■ **SHORT PROBLEM**: Quote all lines below exactly. Images stay out.

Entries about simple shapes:
§ §
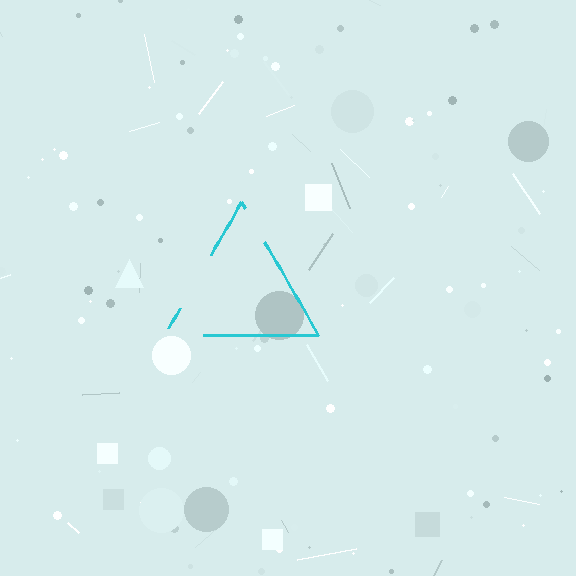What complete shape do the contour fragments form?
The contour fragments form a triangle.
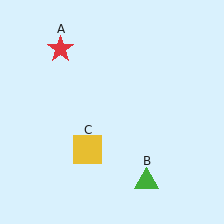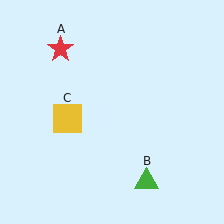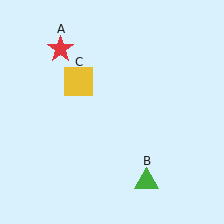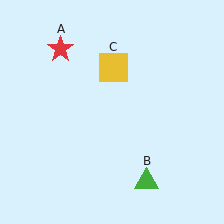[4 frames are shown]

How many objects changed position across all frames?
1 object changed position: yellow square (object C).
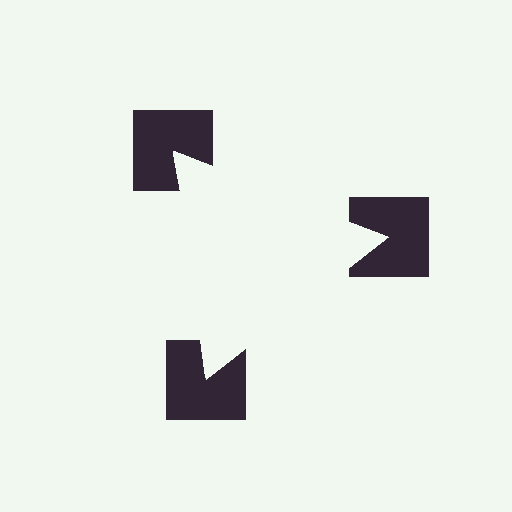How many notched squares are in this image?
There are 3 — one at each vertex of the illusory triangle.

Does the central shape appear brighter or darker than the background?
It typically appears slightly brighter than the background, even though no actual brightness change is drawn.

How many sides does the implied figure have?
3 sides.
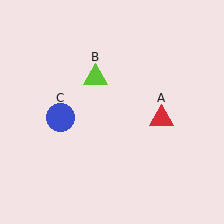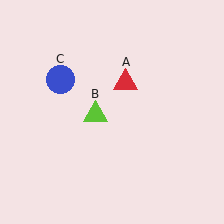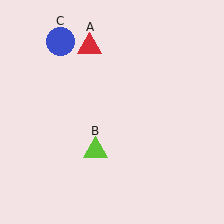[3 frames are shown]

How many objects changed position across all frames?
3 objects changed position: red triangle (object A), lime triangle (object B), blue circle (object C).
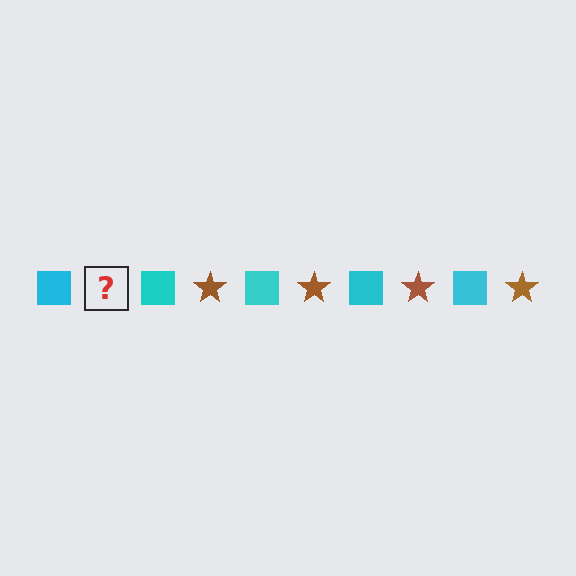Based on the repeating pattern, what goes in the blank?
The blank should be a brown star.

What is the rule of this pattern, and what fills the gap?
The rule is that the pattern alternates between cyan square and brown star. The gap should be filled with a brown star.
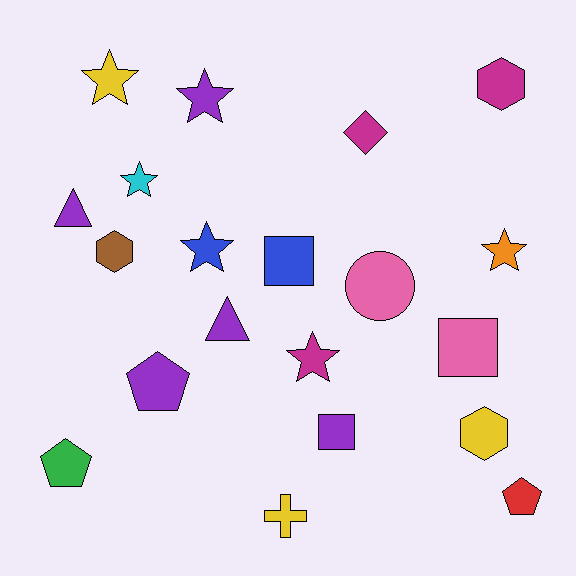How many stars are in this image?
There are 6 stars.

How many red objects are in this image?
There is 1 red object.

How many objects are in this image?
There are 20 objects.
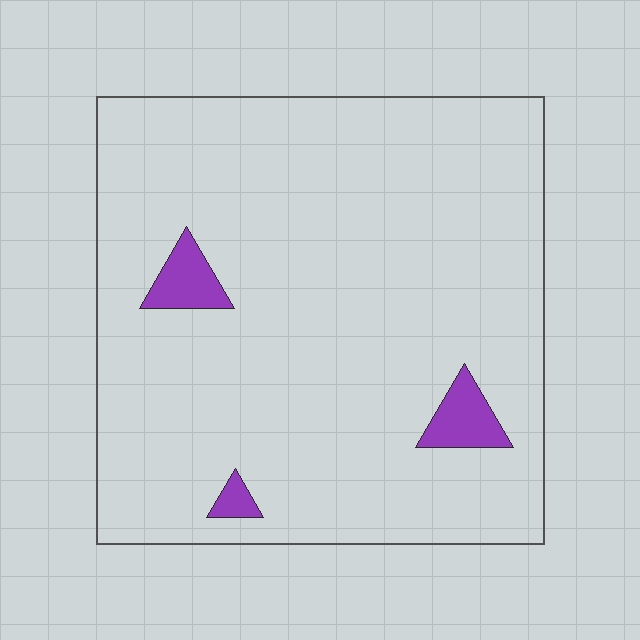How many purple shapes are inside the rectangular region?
§ §
■ **FULL OUTPUT**:
What complete shape do the contour fragments form?
The contour fragments form a triangle.
[4 frames are shown]

How many objects changed position across all frames?
1 object changed position: yellow square (object C).
How many notched squares are in this image?
There are 3 — one at each vertex of the illusory triangle.

Does the central shape appear brighter or darker than the background?
It typically appears slightly brighter than the background, even though no actual brightness change is drawn.

How many sides does the implied figure have?
3 sides.
[3 frames are shown]

How many objects changed position across all frames?
3 objects changed position: red triangle (object A), lime triangle (object B), blue circle (object C).
Based on the repeating pattern, what goes in the blank?
The blank should be a brown star.

What is the rule of this pattern, and what fills the gap?
The rule is that the pattern alternates between cyan square and brown star. The gap should be filled with a brown star.
How many stars are in this image?
There are 6 stars.

How many red objects are in this image?
There is 1 red object.

How many objects are in this image?
There are 20 objects.
How many purple shapes are inside the rectangular region?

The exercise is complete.